● Exercise
Print the records below exactly, from the line containing "Which object is closest to the red star?" down to the line containing "What geometric figure", both lines included, and omit every picture.

━━━━━ Recorded data

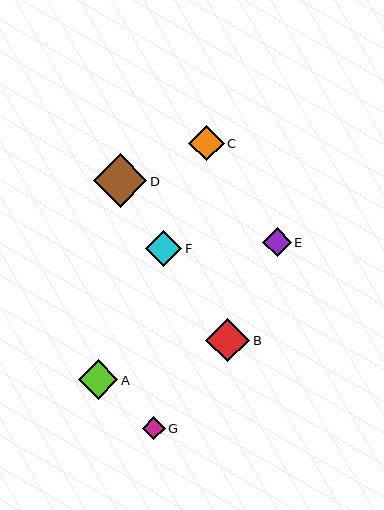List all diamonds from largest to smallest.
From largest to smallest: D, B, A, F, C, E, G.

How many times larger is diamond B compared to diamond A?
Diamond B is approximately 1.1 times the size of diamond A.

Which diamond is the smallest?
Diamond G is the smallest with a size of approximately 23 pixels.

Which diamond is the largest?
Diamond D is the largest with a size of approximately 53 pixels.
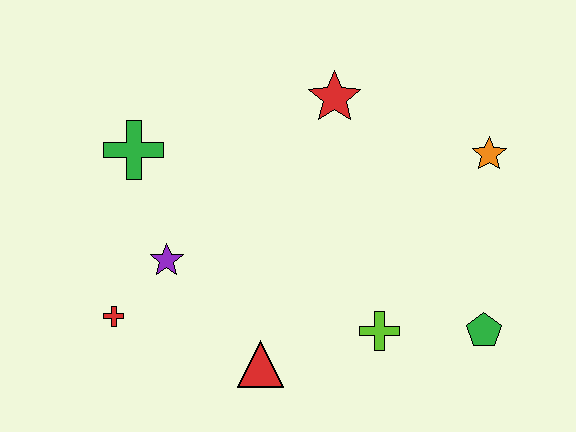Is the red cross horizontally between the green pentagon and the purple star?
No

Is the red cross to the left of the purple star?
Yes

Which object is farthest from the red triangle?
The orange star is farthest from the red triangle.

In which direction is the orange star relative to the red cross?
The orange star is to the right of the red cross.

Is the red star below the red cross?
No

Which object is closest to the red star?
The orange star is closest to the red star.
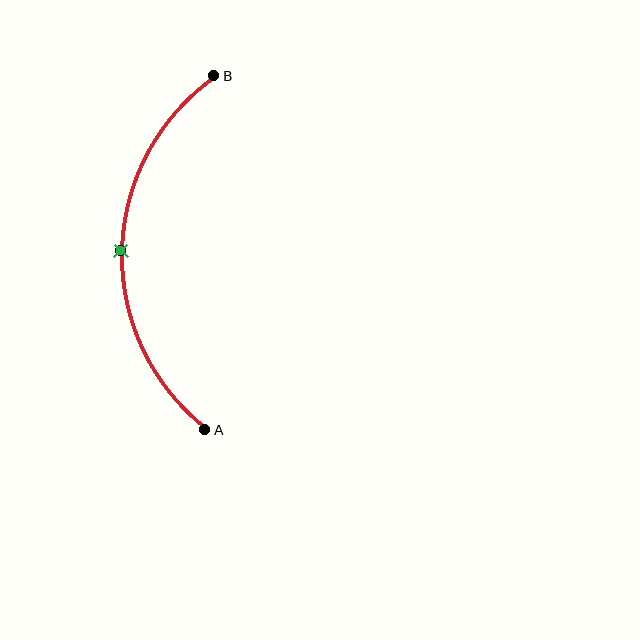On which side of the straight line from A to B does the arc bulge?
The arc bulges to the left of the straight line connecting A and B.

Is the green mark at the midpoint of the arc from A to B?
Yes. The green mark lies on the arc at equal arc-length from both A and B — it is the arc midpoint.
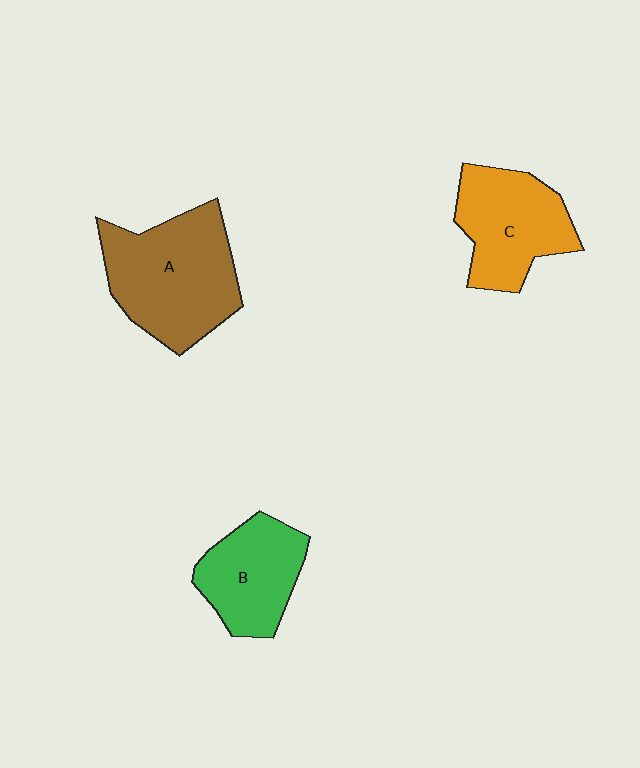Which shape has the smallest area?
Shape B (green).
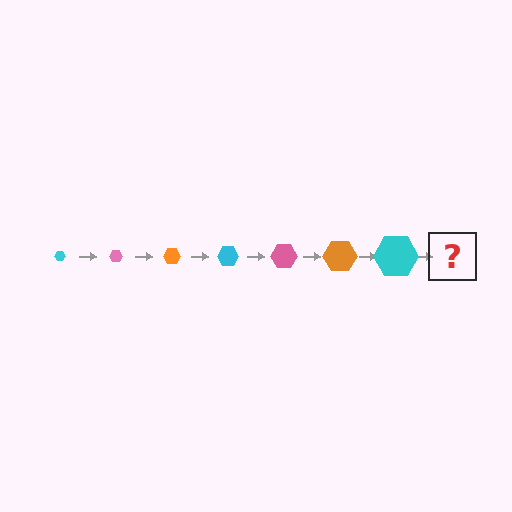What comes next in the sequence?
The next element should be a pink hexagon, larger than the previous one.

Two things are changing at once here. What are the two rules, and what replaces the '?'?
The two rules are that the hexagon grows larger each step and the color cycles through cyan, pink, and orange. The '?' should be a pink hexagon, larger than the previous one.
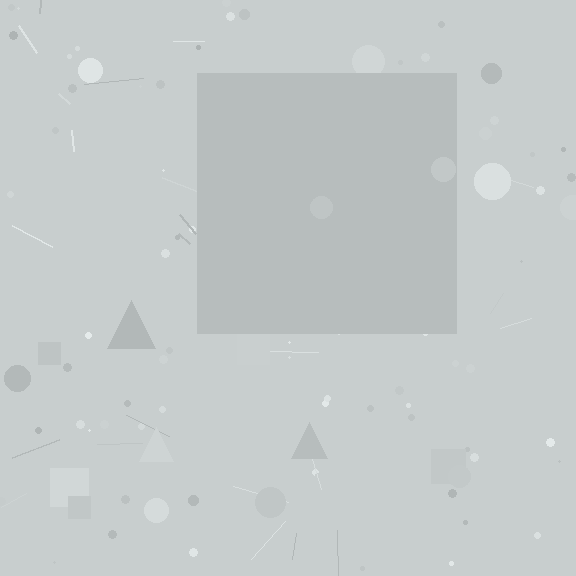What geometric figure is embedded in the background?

━━━━━━━━━━
━━━━━ Recorded data

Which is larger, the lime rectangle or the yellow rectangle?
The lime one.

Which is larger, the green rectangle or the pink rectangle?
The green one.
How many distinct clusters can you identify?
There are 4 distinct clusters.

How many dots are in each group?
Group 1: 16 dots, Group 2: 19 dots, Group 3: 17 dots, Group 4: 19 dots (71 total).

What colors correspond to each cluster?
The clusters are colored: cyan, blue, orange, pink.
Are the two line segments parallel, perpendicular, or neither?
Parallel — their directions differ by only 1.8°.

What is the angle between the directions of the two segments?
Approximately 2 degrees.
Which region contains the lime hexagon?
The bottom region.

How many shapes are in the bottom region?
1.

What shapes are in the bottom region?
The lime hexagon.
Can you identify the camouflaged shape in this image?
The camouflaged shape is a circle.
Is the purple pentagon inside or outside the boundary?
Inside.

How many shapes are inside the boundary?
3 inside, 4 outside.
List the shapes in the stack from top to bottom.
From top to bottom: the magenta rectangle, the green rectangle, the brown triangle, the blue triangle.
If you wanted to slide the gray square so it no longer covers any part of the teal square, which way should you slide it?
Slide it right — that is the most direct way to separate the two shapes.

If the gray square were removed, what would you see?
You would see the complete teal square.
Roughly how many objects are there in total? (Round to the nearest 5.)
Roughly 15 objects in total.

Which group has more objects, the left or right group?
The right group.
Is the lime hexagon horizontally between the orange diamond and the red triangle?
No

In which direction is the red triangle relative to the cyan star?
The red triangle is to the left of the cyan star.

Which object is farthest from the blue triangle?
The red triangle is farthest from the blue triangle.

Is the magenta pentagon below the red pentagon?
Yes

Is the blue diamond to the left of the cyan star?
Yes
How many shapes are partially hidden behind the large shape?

━━━━━━━━━━
━━━━━ Recorded data

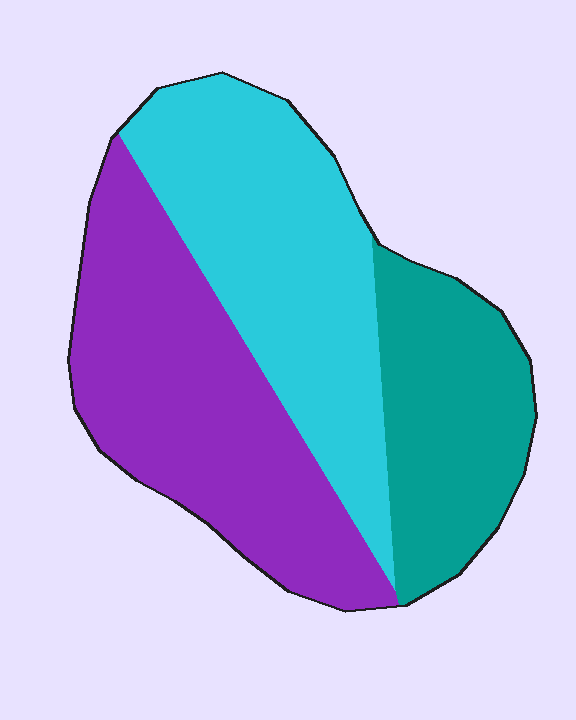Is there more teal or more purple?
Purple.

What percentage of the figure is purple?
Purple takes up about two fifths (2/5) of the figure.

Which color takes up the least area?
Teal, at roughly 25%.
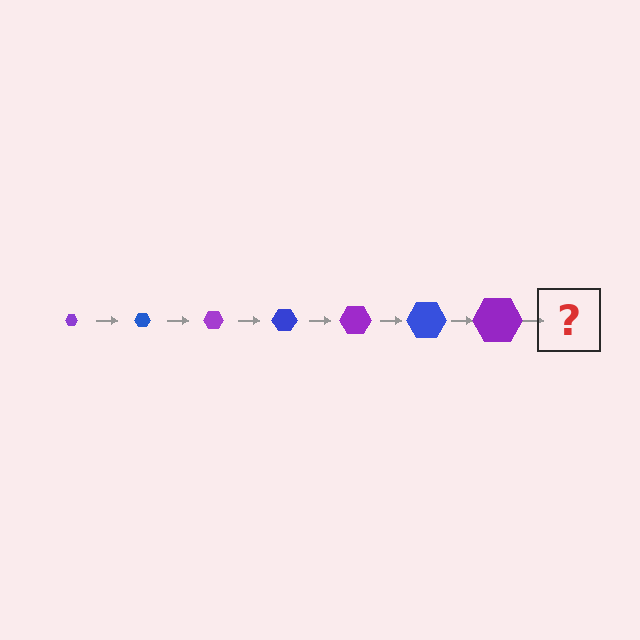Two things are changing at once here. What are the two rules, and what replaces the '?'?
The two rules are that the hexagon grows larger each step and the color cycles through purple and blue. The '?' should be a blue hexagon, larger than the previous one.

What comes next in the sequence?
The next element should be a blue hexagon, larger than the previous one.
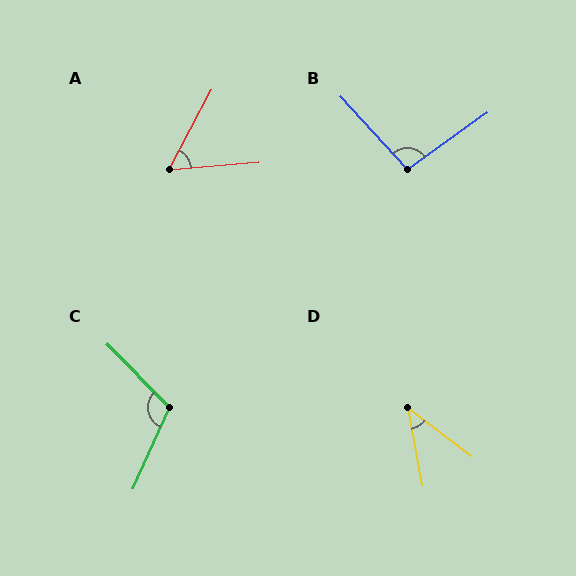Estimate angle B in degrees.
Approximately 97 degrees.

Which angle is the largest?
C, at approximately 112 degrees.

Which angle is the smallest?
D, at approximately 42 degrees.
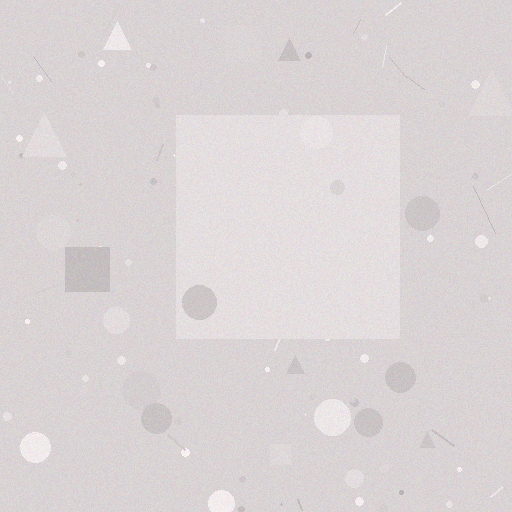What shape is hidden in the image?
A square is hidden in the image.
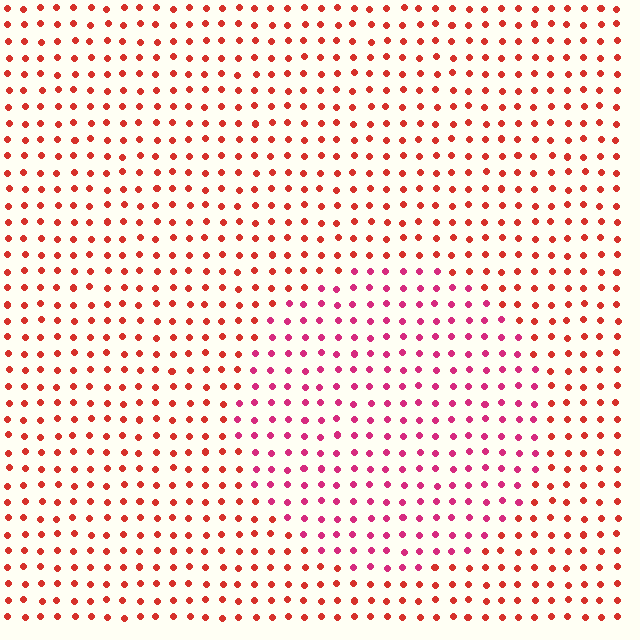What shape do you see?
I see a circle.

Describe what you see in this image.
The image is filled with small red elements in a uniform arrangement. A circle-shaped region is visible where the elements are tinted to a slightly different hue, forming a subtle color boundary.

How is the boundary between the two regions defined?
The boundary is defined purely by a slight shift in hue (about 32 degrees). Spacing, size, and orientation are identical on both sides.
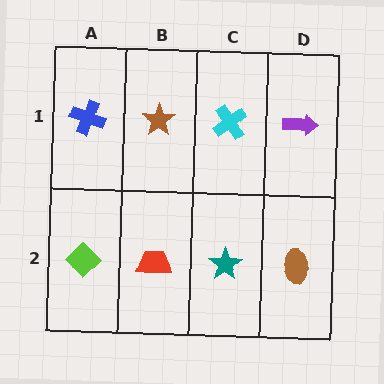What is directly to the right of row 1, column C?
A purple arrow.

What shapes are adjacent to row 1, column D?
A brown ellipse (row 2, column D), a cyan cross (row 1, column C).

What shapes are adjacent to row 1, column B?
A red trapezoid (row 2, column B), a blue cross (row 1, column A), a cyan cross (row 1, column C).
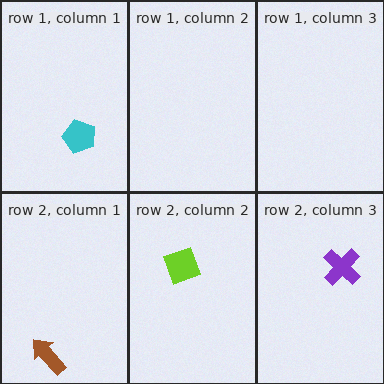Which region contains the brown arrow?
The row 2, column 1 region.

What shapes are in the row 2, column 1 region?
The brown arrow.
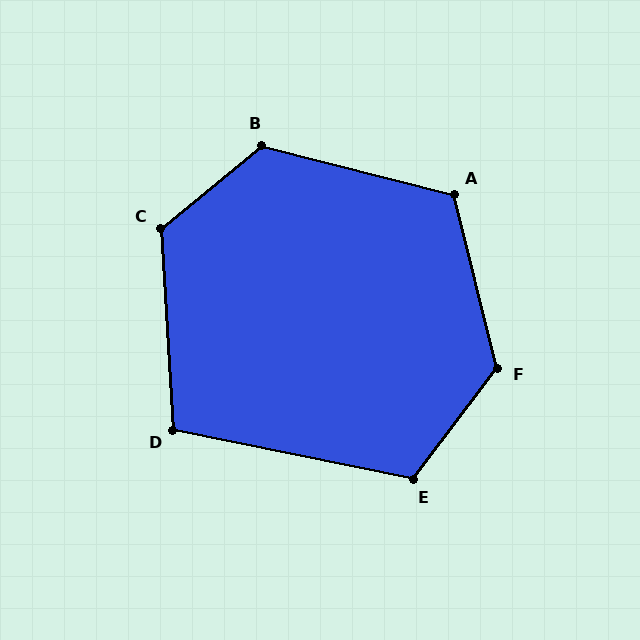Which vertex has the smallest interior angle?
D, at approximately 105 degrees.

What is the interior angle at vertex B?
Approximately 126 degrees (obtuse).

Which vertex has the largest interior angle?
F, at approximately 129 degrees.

━━━━━━━━━━

● Exercise solution
Which object is closest to the red star?
The orange star is closest to the red star.
On which side of the straight line from A to B does the arc bulge?
The arc bulges to the left of the straight line connecting A and B.

Is the green mark at the midpoint of the arc from A to B?
Yes. The green mark lies on the arc at equal arc-length from both A and B — it is the arc midpoint.
Which shape has the smallest area?
Shape B (green).
What comes next in the sequence?
The next element should be a pink hexagon, larger than the previous one.

Two things are changing at once here. What are the two rules, and what replaces the '?'?
The two rules are that the hexagon grows larger each step and the color cycles through cyan, pink, and orange. The '?' should be a pink hexagon, larger than the previous one.
What geometric figure is embedded in the background?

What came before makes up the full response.